-- Start --

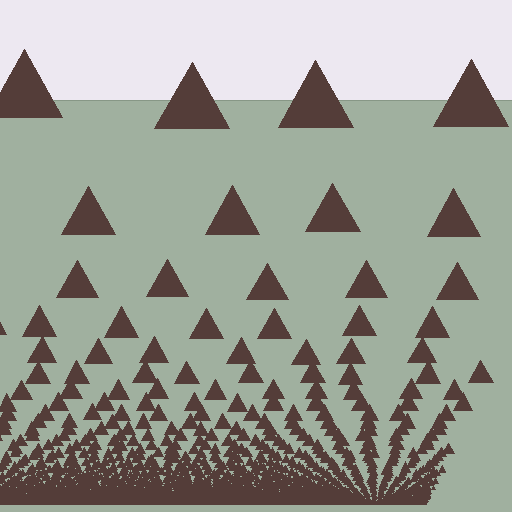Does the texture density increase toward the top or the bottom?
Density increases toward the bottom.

-- End --
-- Start --

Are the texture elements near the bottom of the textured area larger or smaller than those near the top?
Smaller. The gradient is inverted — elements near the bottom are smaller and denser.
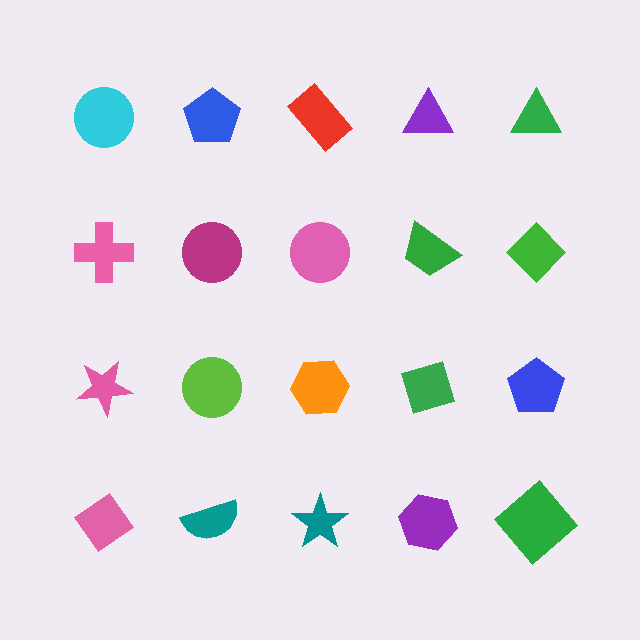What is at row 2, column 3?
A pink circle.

-- End --
-- Start --

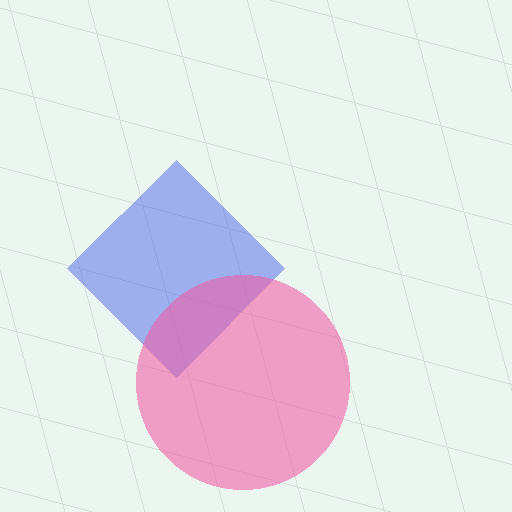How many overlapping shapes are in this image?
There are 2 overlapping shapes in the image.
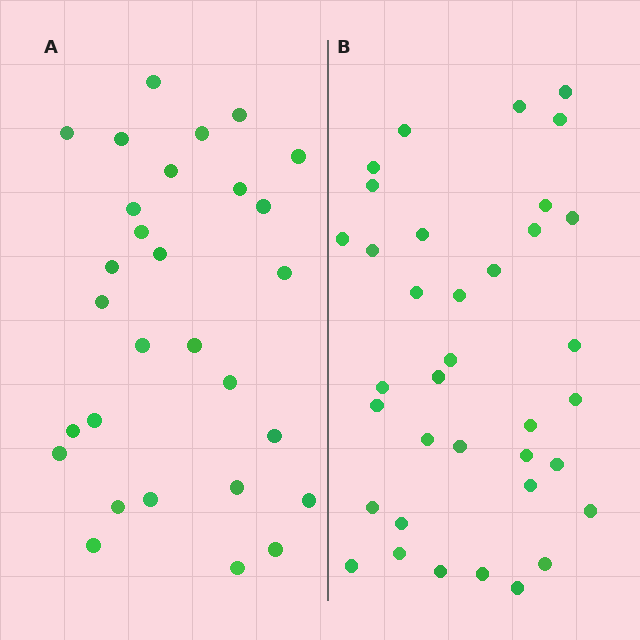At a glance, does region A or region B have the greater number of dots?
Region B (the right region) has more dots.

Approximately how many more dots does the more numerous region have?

-- End --

# WHAT TO PRODUCE:
The lines to print start at the line containing "How many overlapping" and end at the line containing "Approximately how many"; print them exactly, both ends included, and leave out every picture.

# THE SOLUTION:
How many overlapping shapes are in this image?
There are 2 overlapping shapes in the image.
At a glance, does region A or region B have the greater number of dots?
Region B (the right region) has more dots.

Approximately how many more dots does the more numerous region have?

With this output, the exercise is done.